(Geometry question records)
[start]

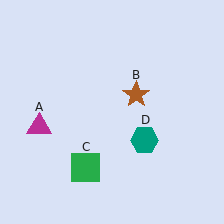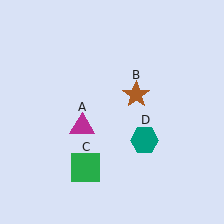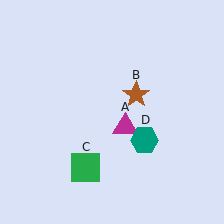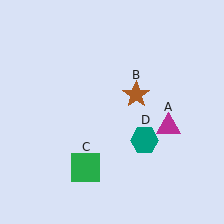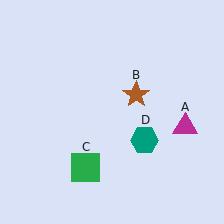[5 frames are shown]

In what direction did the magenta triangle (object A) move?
The magenta triangle (object A) moved right.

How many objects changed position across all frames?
1 object changed position: magenta triangle (object A).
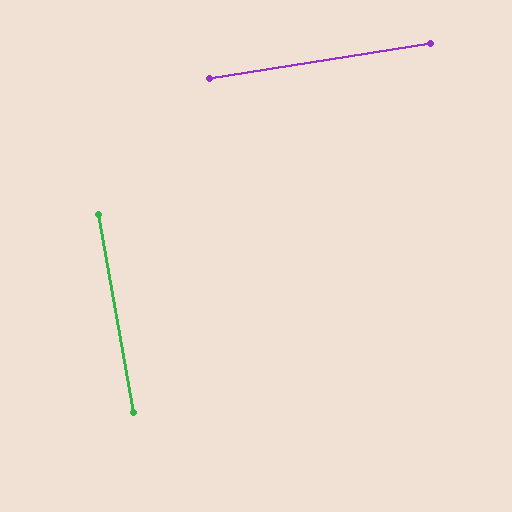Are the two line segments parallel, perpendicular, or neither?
Perpendicular — they meet at approximately 89°.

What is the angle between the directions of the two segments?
Approximately 89 degrees.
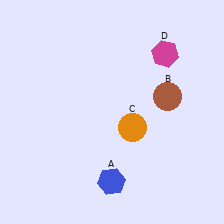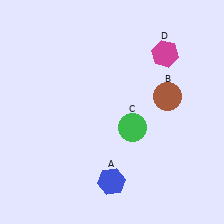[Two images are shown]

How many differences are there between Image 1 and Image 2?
There is 1 difference between the two images.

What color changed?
The circle (C) changed from orange in Image 1 to green in Image 2.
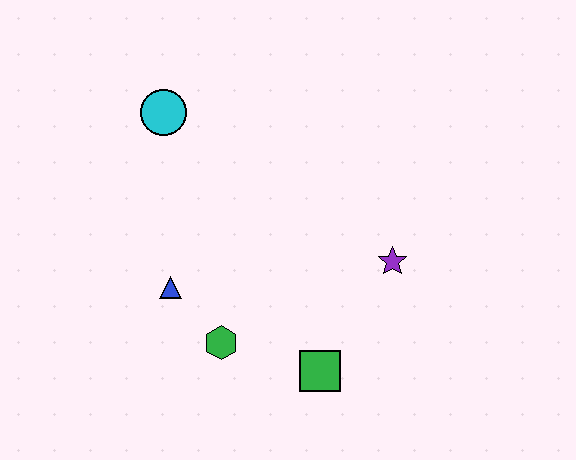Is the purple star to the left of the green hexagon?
No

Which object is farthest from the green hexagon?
The cyan circle is farthest from the green hexagon.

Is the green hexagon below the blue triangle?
Yes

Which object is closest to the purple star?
The green square is closest to the purple star.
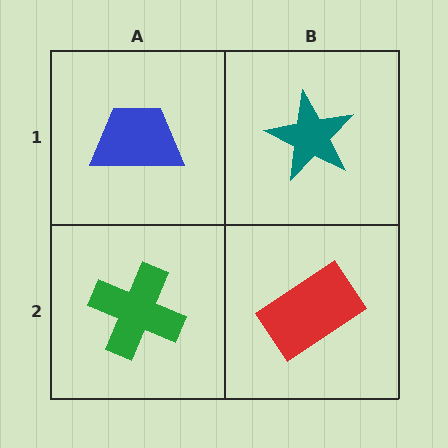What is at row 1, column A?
A blue trapezoid.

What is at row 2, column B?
A red rectangle.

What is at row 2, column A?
A green cross.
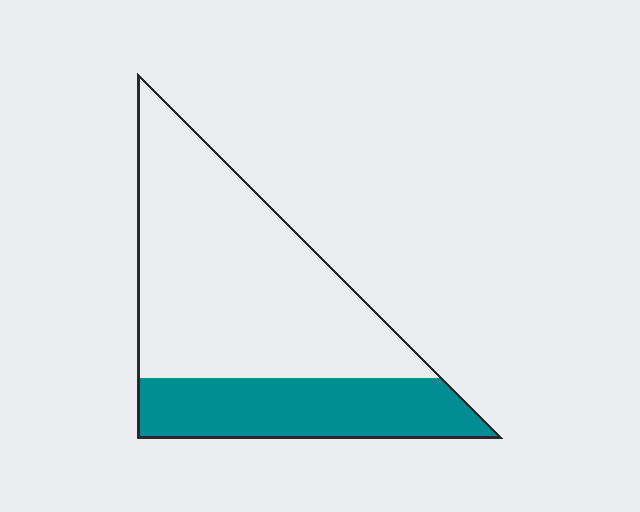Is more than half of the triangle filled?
No.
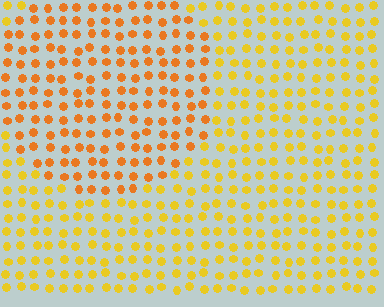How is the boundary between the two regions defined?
The boundary is defined purely by a slight shift in hue (about 25 degrees). Spacing, size, and orientation are identical on both sides.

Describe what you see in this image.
The image is filled with small yellow elements in a uniform arrangement. A circle-shaped region is visible where the elements are tinted to a slightly different hue, forming a subtle color boundary.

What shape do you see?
I see a circle.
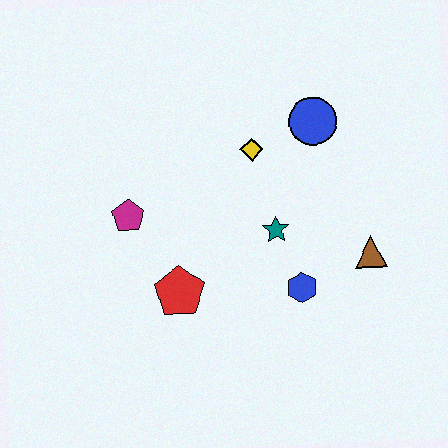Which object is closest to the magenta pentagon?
The red pentagon is closest to the magenta pentagon.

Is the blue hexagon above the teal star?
No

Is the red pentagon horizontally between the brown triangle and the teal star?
No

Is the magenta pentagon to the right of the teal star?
No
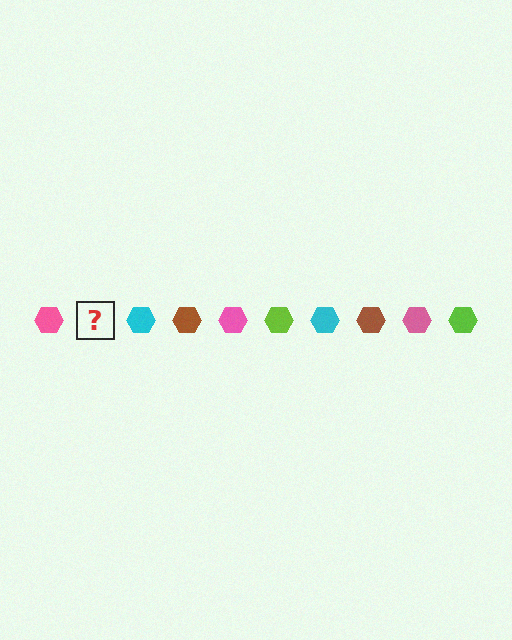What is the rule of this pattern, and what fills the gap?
The rule is that the pattern cycles through pink, lime, cyan, brown hexagons. The gap should be filled with a lime hexagon.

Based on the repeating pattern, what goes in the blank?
The blank should be a lime hexagon.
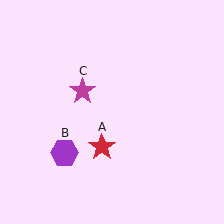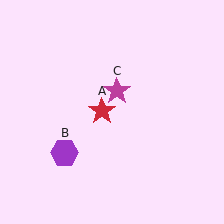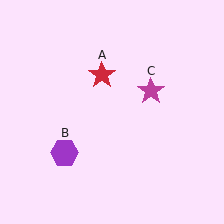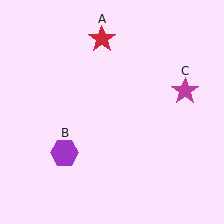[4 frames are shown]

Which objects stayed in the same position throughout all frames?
Purple hexagon (object B) remained stationary.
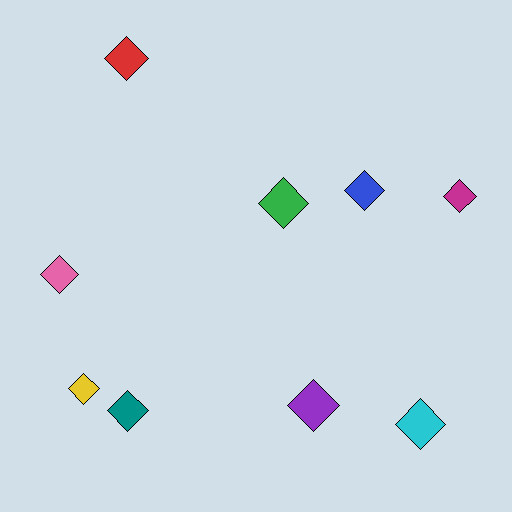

[end]

Leave the pictures out and reproduce each record exactly as written.

▶ [Task response]
[5 frames are shown]

In what direction did the magenta triangle (object A) move?
The magenta triangle (object A) moved right.

How many objects changed position across all frames?
1 object changed position: magenta triangle (object A).
Are the two line segments parallel, perpendicular, or neither?
Perpendicular — they meet at approximately 89°.

What is the angle between the directions of the two segments?
Approximately 89 degrees.
[Two images are shown]

How many differences are there between Image 1 and Image 2?
There is 1 difference between the two images.

What color changed?
The circle (C) changed from orange in Image 1 to green in Image 2.
Is the purple star to the left of the green hexagon?
No

Which object is farthest from the green hexagon?
The cyan circle is farthest from the green hexagon.

Is the green hexagon below the blue triangle?
Yes

Which object is closest to the purple star?
The green square is closest to the purple star.
What is at row 1, column A?
A blue trapezoid.

What is at row 2, column B?
A red rectangle.

What is at row 2, column A?
A green cross.
Is more than half of the triangle filled?
No.
How is the boundary between the two regions defined?
The boundary is defined purely by a slight shift in hue (about 25 degrees). Spacing, size, and orientation are identical on both sides.

Describe what you see in this image.
The image is filled with small yellow elements in a uniform arrangement. A circle-shaped region is visible where the elements are tinted to a slightly different hue, forming a subtle color boundary.

What shape do you see?
I see a circle.
Which object is closest to the magenta pentagon?
The red pentagon is closest to the magenta pentagon.

Is the blue hexagon above the teal star?
No

Is the red pentagon horizontally between the brown triangle and the teal star?
No

Is the magenta pentagon to the right of the teal star?
No
What is the rule of this pattern, and what fills the gap?
The rule is that the pattern cycles through pink, lime, cyan, brown hexagons. The gap should be filled with a lime hexagon.

Based on the repeating pattern, what goes in the blank?
The blank should be a lime hexagon.
[4 frames are shown]

Which objects stayed in the same position throughout all frames?
Purple hexagon (object B) remained stationary.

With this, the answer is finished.